[GIVEN PROBLEM] Exclude all pictures, then copy each of the records exactly as written.

──────────────────────────────

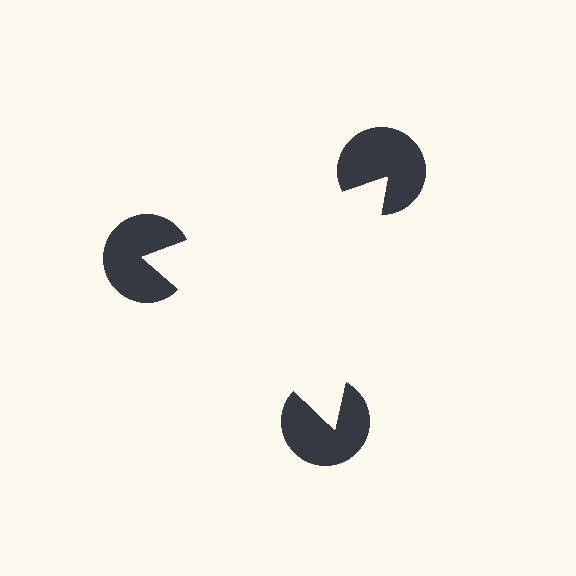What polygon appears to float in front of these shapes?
An illusory triangle — its edges are inferred from the aligned wedge cuts in the pac-man discs, not physically drawn.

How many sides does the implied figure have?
3 sides.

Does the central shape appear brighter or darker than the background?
It typically appears slightly brighter than the background, even though no actual brightness change is drawn.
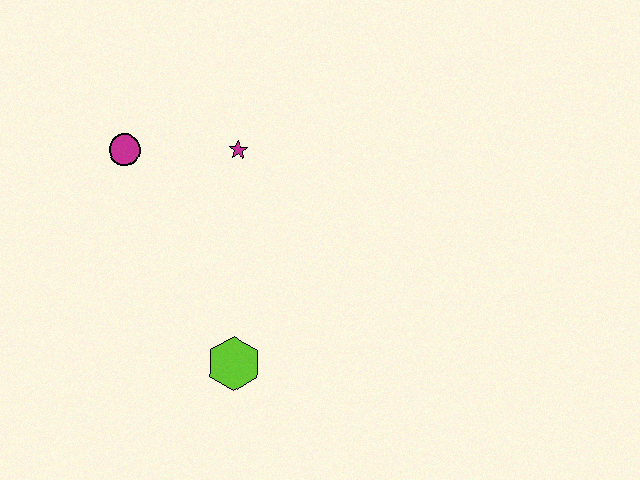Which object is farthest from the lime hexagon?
The magenta circle is farthest from the lime hexagon.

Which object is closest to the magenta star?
The magenta circle is closest to the magenta star.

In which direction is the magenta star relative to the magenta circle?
The magenta star is to the right of the magenta circle.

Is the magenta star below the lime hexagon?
No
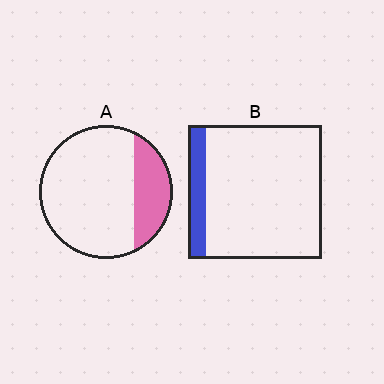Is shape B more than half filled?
No.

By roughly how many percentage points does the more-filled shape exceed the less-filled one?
By roughly 10 percentage points (A over B).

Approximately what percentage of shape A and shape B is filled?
A is approximately 25% and B is approximately 15%.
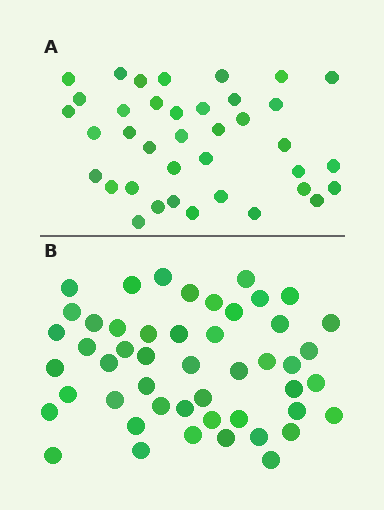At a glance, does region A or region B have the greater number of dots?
Region B (the bottom region) has more dots.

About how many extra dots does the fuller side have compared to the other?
Region B has roughly 12 or so more dots than region A.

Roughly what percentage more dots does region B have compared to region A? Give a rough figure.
About 30% more.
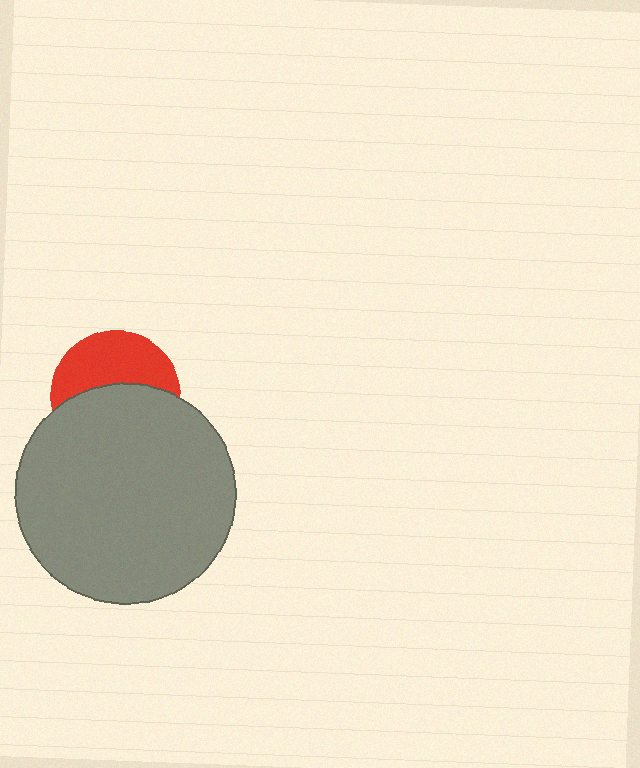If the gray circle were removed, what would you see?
You would see the complete red circle.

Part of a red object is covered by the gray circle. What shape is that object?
It is a circle.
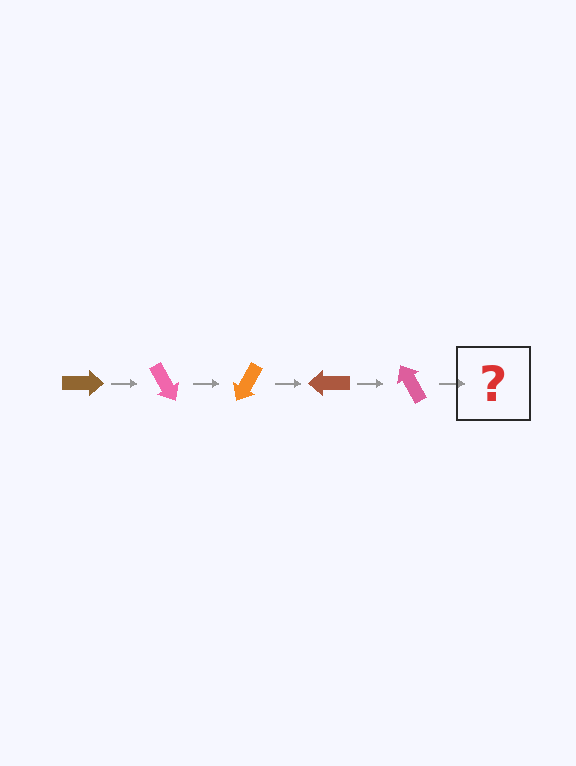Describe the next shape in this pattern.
It should be an orange arrow, rotated 300 degrees clockwise from the start.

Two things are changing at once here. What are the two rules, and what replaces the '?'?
The two rules are that it rotates 60 degrees clockwise each step and the color cycles through brown, pink, and orange. The '?' should be an orange arrow, rotated 300 degrees clockwise from the start.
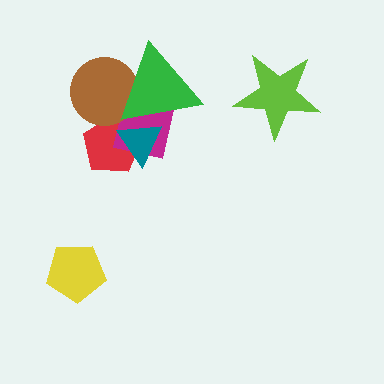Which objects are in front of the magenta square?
3 objects cover part of the magenta square: the brown circle, the green triangle and the teal triangle.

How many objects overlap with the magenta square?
4 objects overlap with the magenta square.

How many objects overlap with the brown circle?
3 objects overlap with the brown circle.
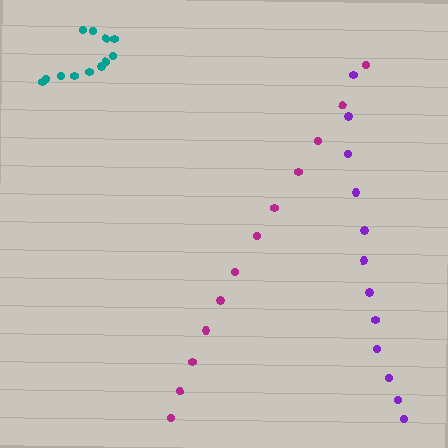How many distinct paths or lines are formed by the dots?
There are 3 distinct paths.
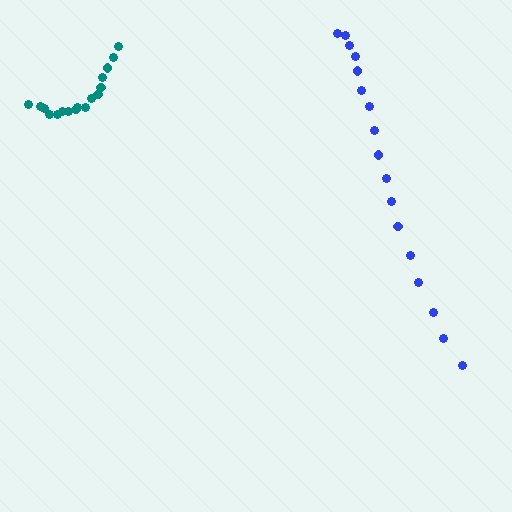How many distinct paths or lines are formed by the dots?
There are 2 distinct paths.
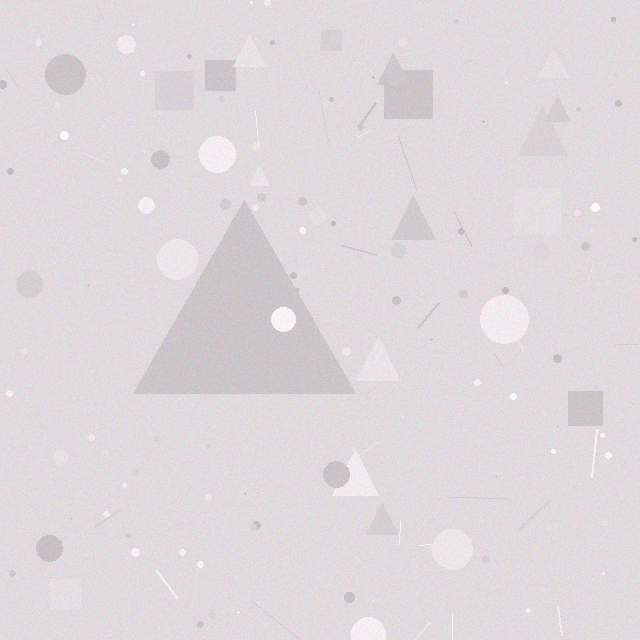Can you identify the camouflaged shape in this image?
The camouflaged shape is a triangle.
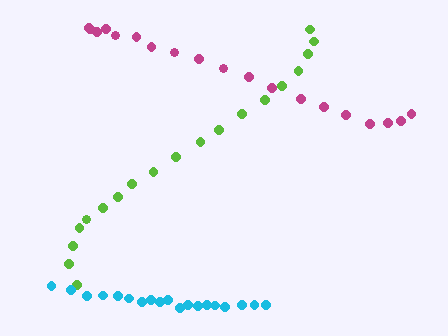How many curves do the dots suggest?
There are 3 distinct paths.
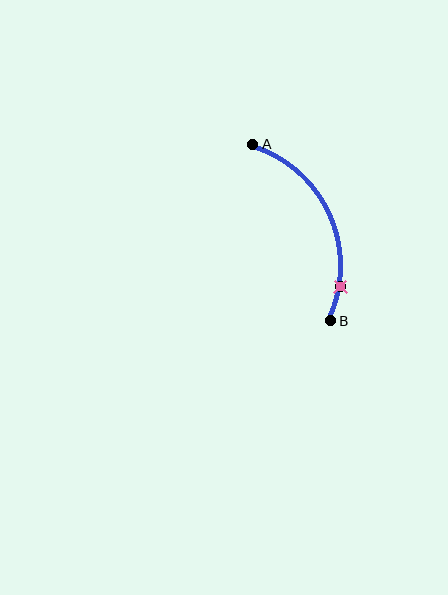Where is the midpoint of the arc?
The arc midpoint is the point on the curve farthest from the straight line joining A and B. It sits to the right of that line.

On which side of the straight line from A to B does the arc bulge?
The arc bulges to the right of the straight line connecting A and B.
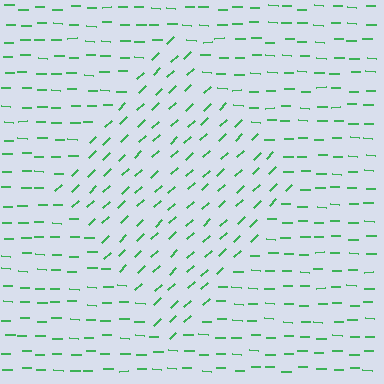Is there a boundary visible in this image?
Yes, there is a texture boundary formed by a change in line orientation.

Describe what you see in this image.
The image is filled with small green line segments. A diamond region in the image has lines oriented differently from the surrounding lines, creating a visible texture boundary.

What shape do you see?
I see a diamond.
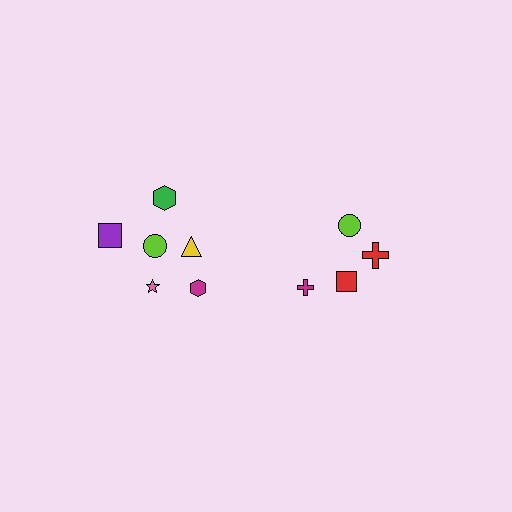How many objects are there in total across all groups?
There are 10 objects.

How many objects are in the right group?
There are 4 objects.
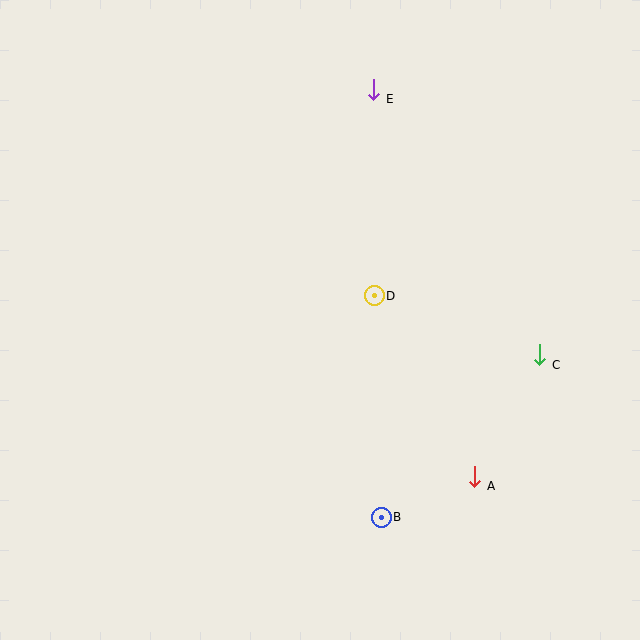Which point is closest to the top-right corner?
Point E is closest to the top-right corner.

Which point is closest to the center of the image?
Point D at (374, 296) is closest to the center.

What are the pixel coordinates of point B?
Point B is at (381, 517).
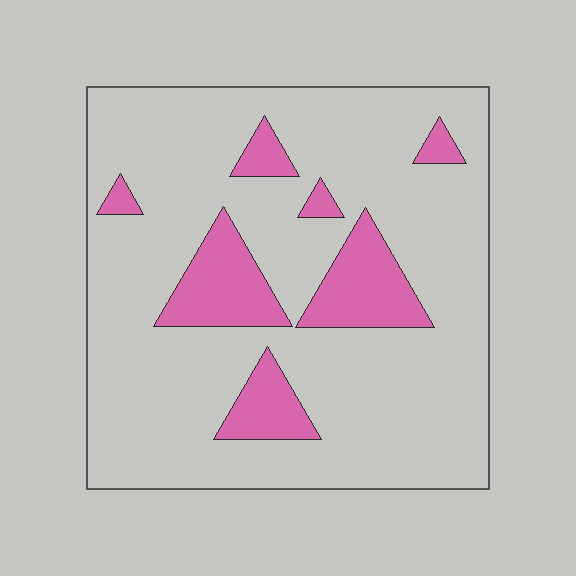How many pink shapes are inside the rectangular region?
7.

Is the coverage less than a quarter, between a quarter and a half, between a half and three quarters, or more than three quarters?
Less than a quarter.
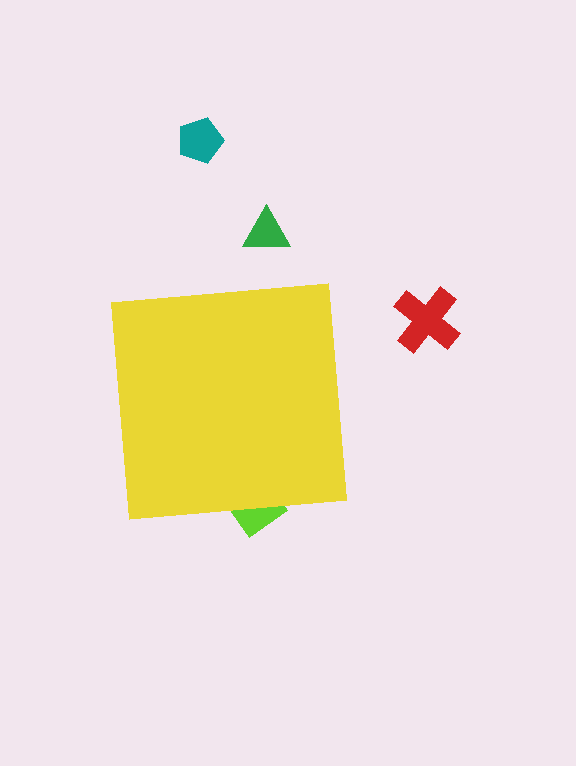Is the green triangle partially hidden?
No, the green triangle is fully visible.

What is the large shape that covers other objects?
A yellow square.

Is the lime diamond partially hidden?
Yes, the lime diamond is partially hidden behind the yellow square.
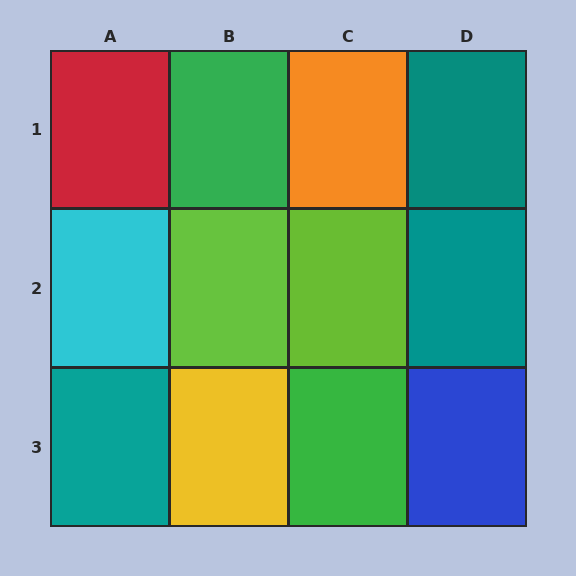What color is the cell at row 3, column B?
Yellow.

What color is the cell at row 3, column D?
Blue.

──────────────────────────────

[FINISHED ANSWER]
What polygon appears to float in front of these shapes?
An illusory triangle — its edges are inferred from the aligned wedge cuts in the pac-man discs, not physically drawn.

How many sides does the implied figure have?
3 sides.

Does the central shape appear brighter or darker than the background?
It typically appears slightly brighter than the background, even though no actual brightness change is drawn.
Which object is farthest from the lime hexagon?
The magenta circle is farthest from the lime hexagon.

Which object is closest to the magenta star?
The magenta circle is closest to the magenta star.

In which direction is the magenta star relative to the magenta circle?
The magenta star is to the right of the magenta circle.

Is the magenta star below the lime hexagon?
No
Is shape B more than half filled?
No.

By roughly how many percentage points does the more-filled shape exceed the less-filled one?
By roughly 10 percentage points (A over B).

Approximately what percentage of shape A and shape B is filled?
A is approximately 25% and B is approximately 15%.
At a glance, does region A or region B have the greater number of dots?
Region B (the bottom region) has more dots.

About how many extra dots does the fuller side have compared to the other?
Region B has roughly 12 or so more dots than region A.

Roughly what percentage more dots does region B have compared to region A? Give a rough figure.
About 30% more.
If the gray circle were removed, what would you see?
You would see the complete red circle.

Part of a red object is covered by the gray circle. What shape is that object?
It is a circle.
Describe the next shape in this pattern.
It should be an orange arrow, rotated 300 degrees clockwise from the start.

Two things are changing at once here. What are the two rules, and what replaces the '?'?
The two rules are that it rotates 60 degrees clockwise each step and the color cycles through brown, pink, and orange. The '?' should be an orange arrow, rotated 300 degrees clockwise from the start.
Which objects are in front of the magenta square?
3 objects cover part of the magenta square: the brown circle, the green triangle and the teal triangle.

How many objects overlap with the magenta square?
4 objects overlap with the magenta square.

How many objects overlap with the brown circle?
3 objects overlap with the brown circle.
How many distinct paths or lines are formed by the dots?
There are 3 distinct paths.
How many distinct paths or lines are formed by the dots?
There are 2 distinct paths.
Can you identify the camouflaged shape in this image?
The camouflaged shape is a triangle.
How many curves do the dots suggest?
There are 3 distinct paths.
Where is the midpoint of the arc?
The arc midpoint is the point on the curve farthest from the straight line joining A and B. It sits to the right of that line.

On which side of the straight line from A to B does the arc bulge?
The arc bulges to the right of the straight line connecting A and B.
Is there a boundary visible in this image?
Yes, there is a texture boundary formed by a change in line orientation.

Describe what you see in this image.
The image is filled with small green line segments. A diamond region in the image has lines oriented differently from the surrounding lines, creating a visible texture boundary.

What shape do you see?
I see a diamond.
How many objects are there in total across all groups?
There are 10 objects.

How many objects are in the right group?
There are 4 objects.
Which point is closest to the top-right corner?
Point E is closest to the top-right corner.

Which point is closest to the center of the image?
Point D at (374, 296) is closest to the center.

What are the pixel coordinates of point B?
Point B is at (381, 517).
How many pink shapes are inside the rectangular region?
7.

Is the coverage less than a quarter, between a quarter and a half, between a half and three quarters, or more than three quarters?
Less than a quarter.
Is the green triangle partially hidden?
No, the green triangle is fully visible.

What is the large shape that covers other objects?
A yellow square.

Is the lime diamond partially hidden?
Yes, the lime diamond is partially hidden behind the yellow square.
What color is the cell at row 3, column B?
Yellow.

What color is the cell at row 3, column D?
Blue.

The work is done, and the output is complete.